Stated task:
Copy the data precisely, character for character, and leave out every picture.
-- START OF Task input --
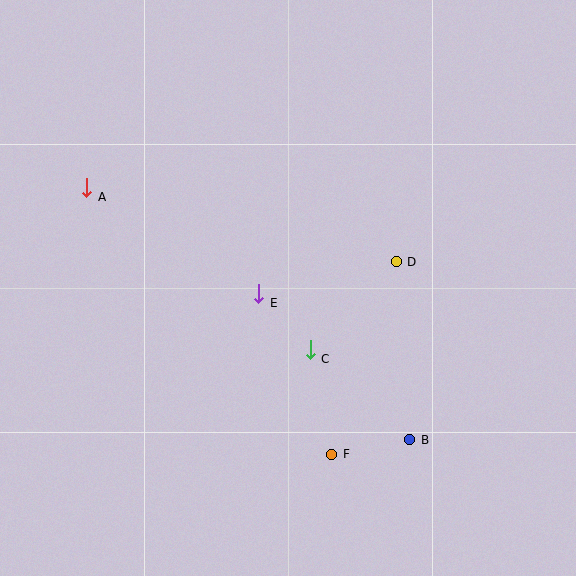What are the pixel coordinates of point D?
Point D is at (396, 262).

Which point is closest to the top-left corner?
Point A is closest to the top-left corner.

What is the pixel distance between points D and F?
The distance between D and F is 203 pixels.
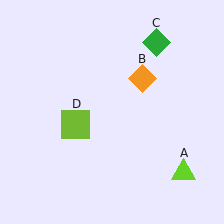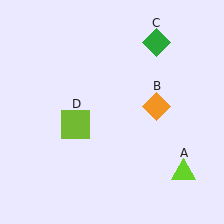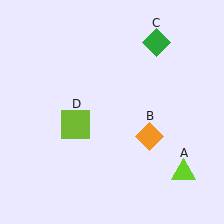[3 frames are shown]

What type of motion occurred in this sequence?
The orange diamond (object B) rotated clockwise around the center of the scene.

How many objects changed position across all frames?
1 object changed position: orange diamond (object B).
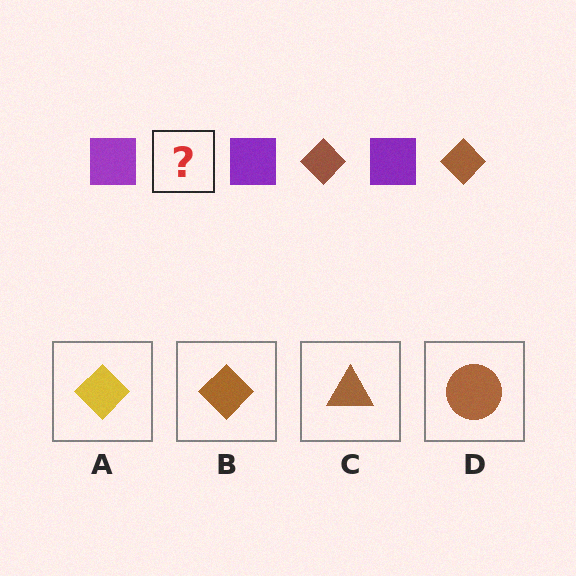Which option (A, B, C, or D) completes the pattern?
B.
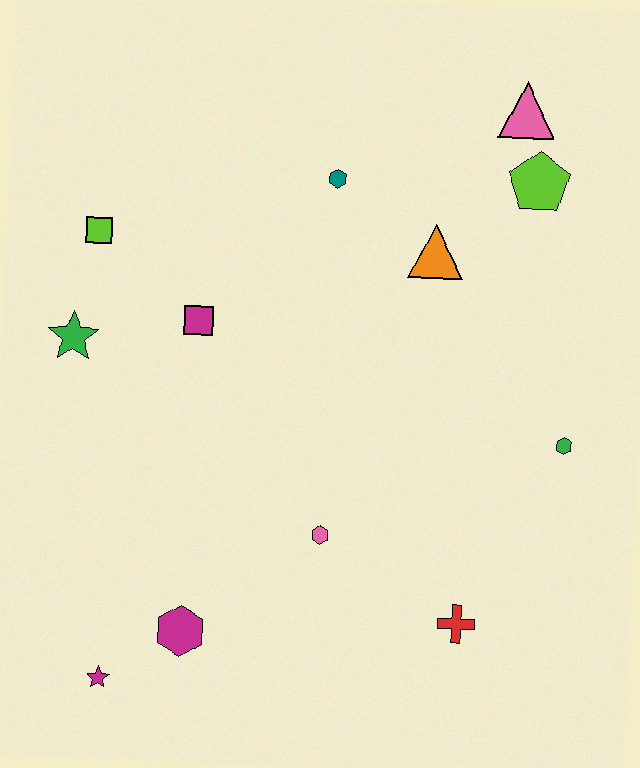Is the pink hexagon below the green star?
Yes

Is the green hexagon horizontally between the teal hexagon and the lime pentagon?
No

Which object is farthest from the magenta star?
The pink triangle is farthest from the magenta star.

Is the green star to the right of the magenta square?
No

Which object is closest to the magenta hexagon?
The magenta star is closest to the magenta hexagon.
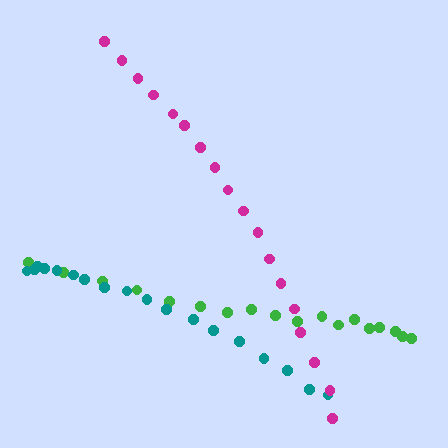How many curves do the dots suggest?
There are 3 distinct paths.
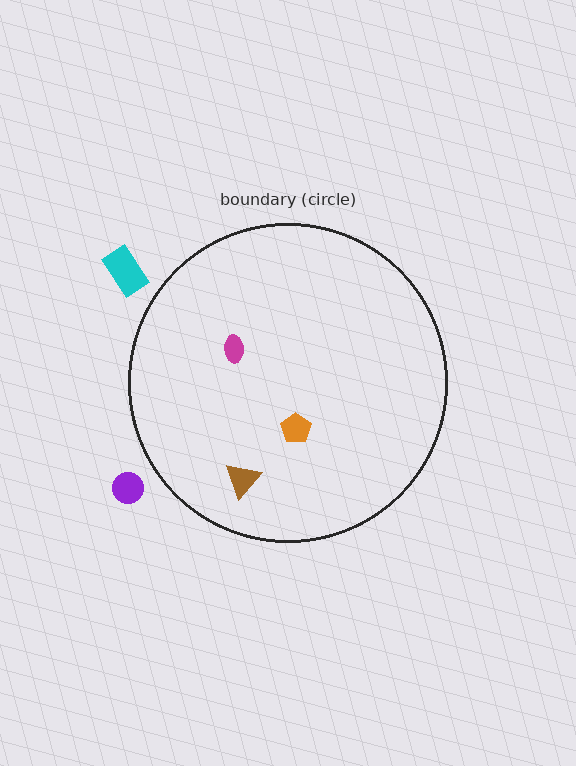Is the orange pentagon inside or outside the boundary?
Inside.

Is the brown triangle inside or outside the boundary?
Inside.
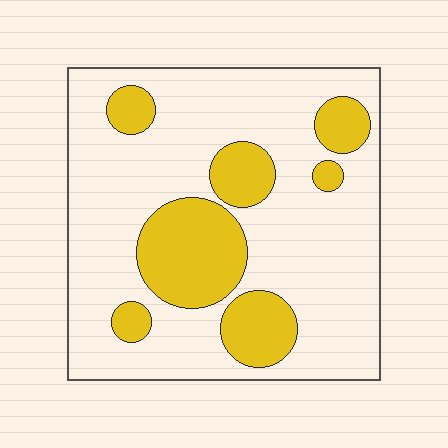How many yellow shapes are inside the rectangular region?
7.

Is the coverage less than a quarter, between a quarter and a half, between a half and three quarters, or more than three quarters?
Between a quarter and a half.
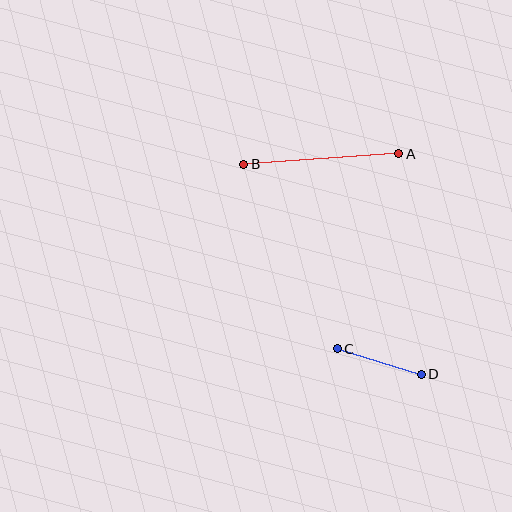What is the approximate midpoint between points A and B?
The midpoint is at approximately (321, 159) pixels.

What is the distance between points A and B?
The distance is approximately 155 pixels.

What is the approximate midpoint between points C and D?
The midpoint is at approximately (379, 362) pixels.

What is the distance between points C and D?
The distance is approximately 88 pixels.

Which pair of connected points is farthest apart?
Points A and B are farthest apart.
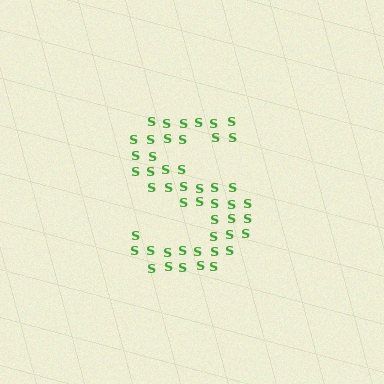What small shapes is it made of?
It is made of small letter S's.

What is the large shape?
The large shape is the letter S.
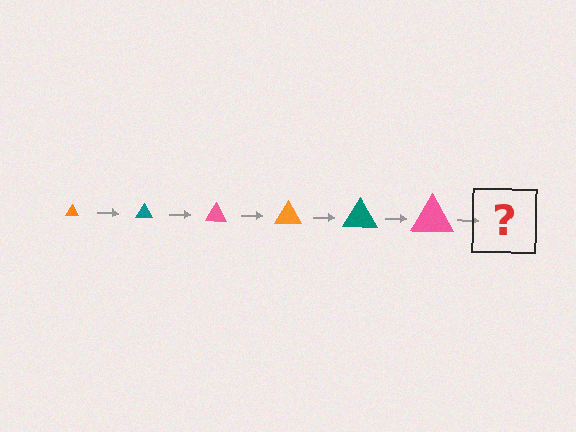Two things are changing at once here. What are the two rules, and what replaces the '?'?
The two rules are that the triangle grows larger each step and the color cycles through orange, teal, and pink. The '?' should be an orange triangle, larger than the previous one.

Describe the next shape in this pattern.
It should be an orange triangle, larger than the previous one.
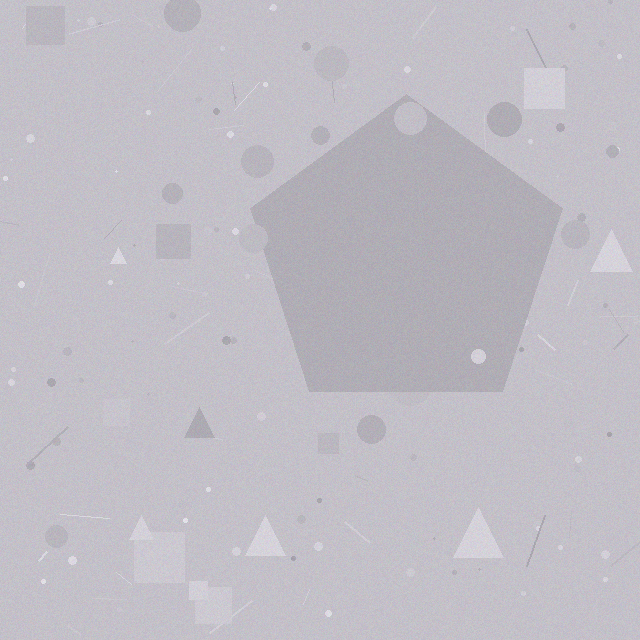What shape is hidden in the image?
A pentagon is hidden in the image.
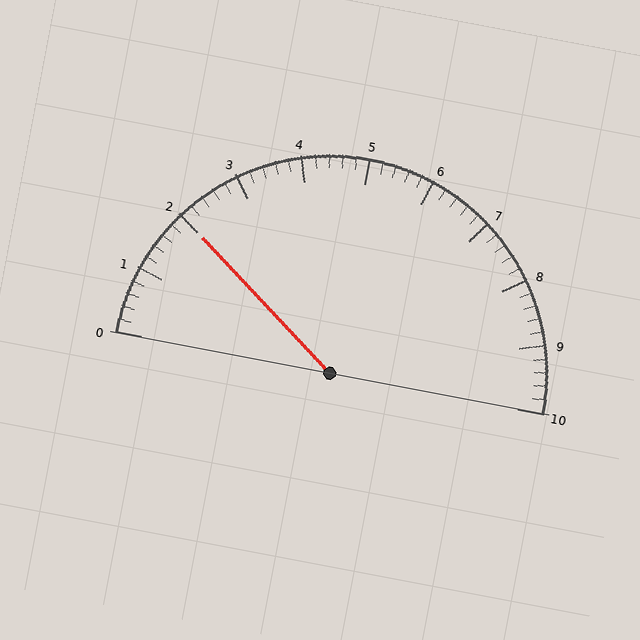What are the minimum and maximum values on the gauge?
The gauge ranges from 0 to 10.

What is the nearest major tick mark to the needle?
The nearest major tick mark is 2.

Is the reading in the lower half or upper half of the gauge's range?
The reading is in the lower half of the range (0 to 10).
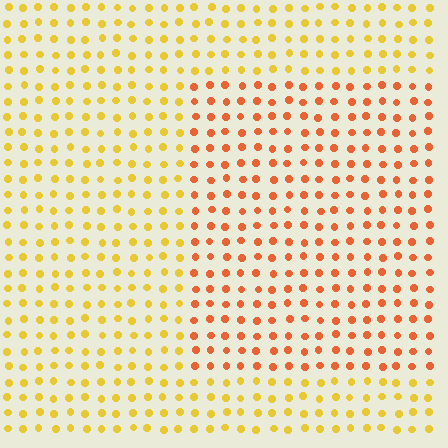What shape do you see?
I see a rectangle.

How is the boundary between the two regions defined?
The boundary is defined purely by a slight shift in hue (about 34 degrees). Spacing, size, and orientation are identical on both sides.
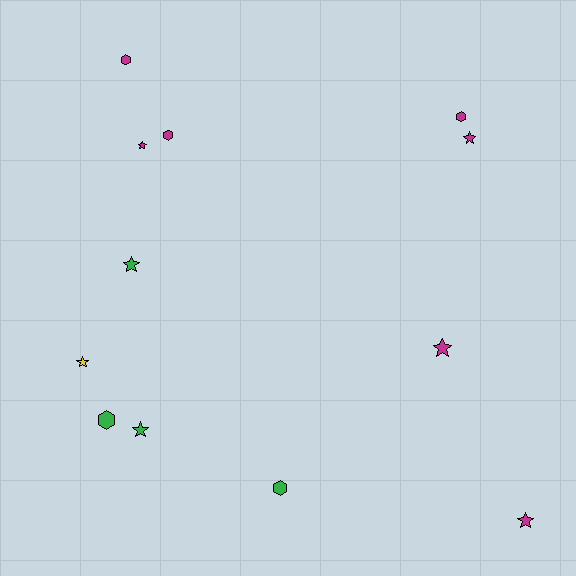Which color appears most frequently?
Magenta, with 7 objects.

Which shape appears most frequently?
Star, with 7 objects.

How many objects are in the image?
There are 12 objects.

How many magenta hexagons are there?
There are 3 magenta hexagons.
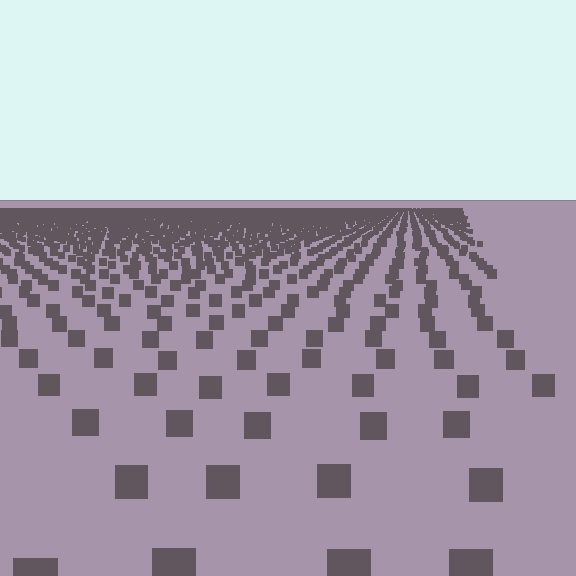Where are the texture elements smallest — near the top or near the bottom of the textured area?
Near the top.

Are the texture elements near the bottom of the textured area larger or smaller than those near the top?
Larger. Near the bottom, elements are closer to the viewer and appear at a bigger on-screen size.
-- END OF Task input --
Output of the exercise:
What are the pixel coordinates of point D?
Point D is at (396, 262).

Which point is closest to the top-left corner?
Point A is closest to the top-left corner.

What is the pixel distance between points D and F?
The distance between D and F is 203 pixels.
[3 frames are shown]

What type of motion occurred in this sequence?
The orange diamond (object B) rotated clockwise around the center of the scene.

How many objects changed position across all frames?
1 object changed position: orange diamond (object B).
Which option (A, B, C, or D) completes the pattern?
B.
Is the pink hexagon below the green star?
Yes

Is the green hexagon horizontally between the teal hexagon and the lime pentagon?
No

Which object is farthest from the magenta star?
The pink triangle is farthest from the magenta star.

Is the green star to the right of the magenta square?
No

Which object is closest to the magenta hexagon?
The magenta star is closest to the magenta hexagon.
How many curves do the dots suggest?
There are 3 distinct paths.
Is the orange pentagon inside or outside the boundary?
Inside.

Is the brown triangle inside or outside the boundary?
Inside.
How many yellow shapes are inside the rectangular region?
7.

Is the coverage less than a quarter, between a quarter and a half, between a half and three quarters, or more than three quarters?
Between a quarter and a half.
What is the approximate midpoint between points A and B?
The midpoint is at approximately (321, 159) pixels.

What is the distance between points A and B?
The distance is approximately 155 pixels.

What is the approximate midpoint between points C and D?
The midpoint is at approximately (379, 362) pixels.

What is the distance between points C and D?
The distance is approximately 88 pixels.

Which pair of connected points is farthest apart?
Points A and B are farthest apart.
What small shapes is it made of?
It is made of small letter S's.

What is the large shape?
The large shape is the letter S.
Two things are changing at once here. What are the two rules, and what replaces the '?'?
The two rules are that the triangle grows larger each step and the color cycles through orange, teal, and pink. The '?' should be an orange triangle, larger than the previous one.

Describe the next shape in this pattern.
It should be an orange triangle, larger than the previous one.
What shape is hidden in the image?
A pentagon is hidden in the image.
What are the minimum and maximum values on the gauge?
The gauge ranges from 0 to 10.

What is the nearest major tick mark to the needle?
The nearest major tick mark is 2.

Is the reading in the lower half or upper half of the gauge's range?
The reading is in the lower half of the range (0 to 10).
What shape do you see?
I see a rectangle.

How is the boundary between the two regions defined?
The boundary is defined purely by a slight shift in hue (about 34 degrees). Spacing, size, and orientation are identical on both sides.
Which color appears most frequently?
Magenta, with 7 objects.

Which shape appears most frequently?
Star, with 7 objects.

How many objects are in the image?
There are 12 objects.

How many magenta hexagons are there?
There are 3 magenta hexagons.
Where are the texture elements smallest — near the top or near the bottom of the textured area?
Near the top.

Are the texture elements near the bottom of the textured area larger or smaller than those near the top?
Larger. Near the bottom, elements are closer to the viewer and appear at a bigger on-screen size.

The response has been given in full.